## Short problem
Pictures don't belong in the copy; print all the records exactly.

Dataset entries on geometric forms:

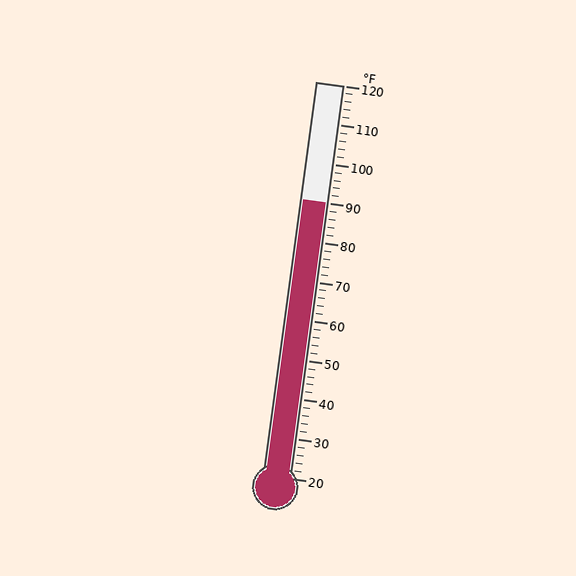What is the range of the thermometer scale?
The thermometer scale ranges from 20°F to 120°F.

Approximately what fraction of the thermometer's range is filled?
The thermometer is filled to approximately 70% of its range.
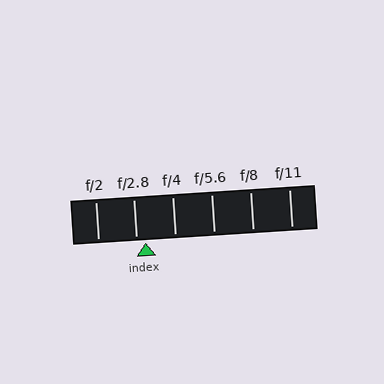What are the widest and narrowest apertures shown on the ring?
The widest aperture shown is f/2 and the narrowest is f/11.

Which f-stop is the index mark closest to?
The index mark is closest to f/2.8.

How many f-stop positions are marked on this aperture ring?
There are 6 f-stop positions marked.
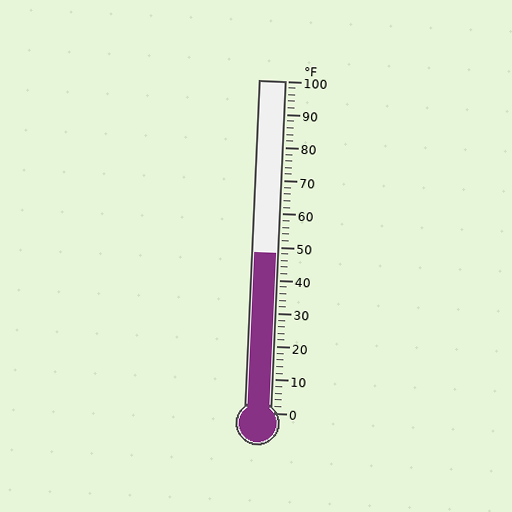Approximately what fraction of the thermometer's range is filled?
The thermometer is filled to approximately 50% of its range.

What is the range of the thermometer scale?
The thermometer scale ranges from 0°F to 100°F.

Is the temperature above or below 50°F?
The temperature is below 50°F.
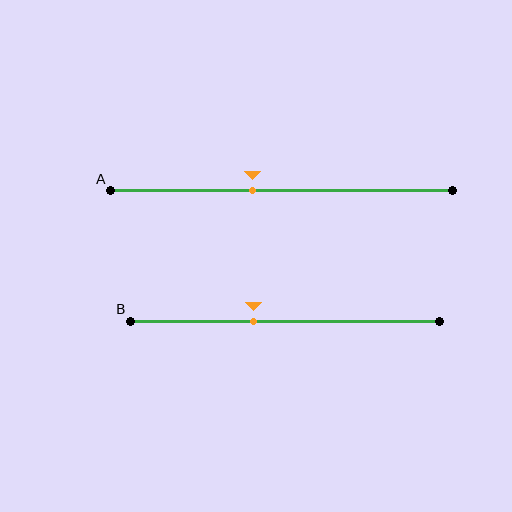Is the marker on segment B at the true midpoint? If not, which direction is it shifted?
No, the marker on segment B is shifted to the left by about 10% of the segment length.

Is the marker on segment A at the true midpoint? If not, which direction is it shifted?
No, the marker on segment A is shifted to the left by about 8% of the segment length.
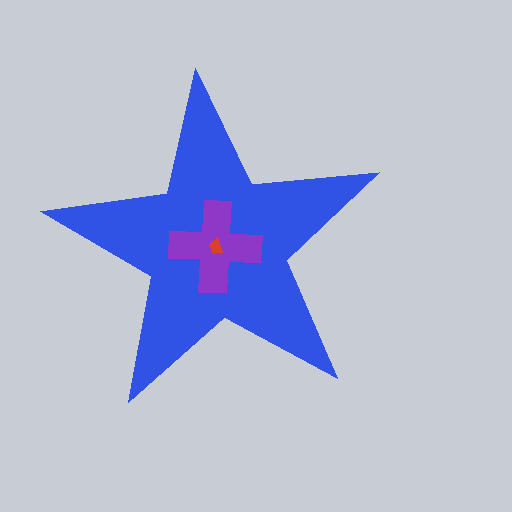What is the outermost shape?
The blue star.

## Task output
What is the range of the thermometer scale?
The thermometer scale ranges from 20°F to 120°F.

Approximately what fraction of the thermometer's range is filled?
The thermometer is filled to approximately 70% of its range.
What are the widest and narrowest apertures shown on the ring?
The widest aperture shown is f/2 and the narrowest is f/11.

Which f-stop is the index mark closest to?
The index mark is closest to f/2.8.

How many f-stop positions are marked on this aperture ring?
There are 6 f-stop positions marked.
Approximately what fraction of the thermometer's range is filled?
The thermometer is filled to approximately 50% of its range.

What is the range of the thermometer scale?
The thermometer scale ranges from 0°F to 100°F.

Is the temperature above or below 50°F?
The temperature is below 50°F.
Is the marker on segment B at the true midpoint? If not, which direction is it shifted?
No, the marker on segment B is shifted to the left by about 10% of the segment length.

Is the marker on segment A at the true midpoint? If not, which direction is it shifted?
No, the marker on segment A is shifted to the left by about 8% of the segment length.
What is the outermost shape?
The blue star.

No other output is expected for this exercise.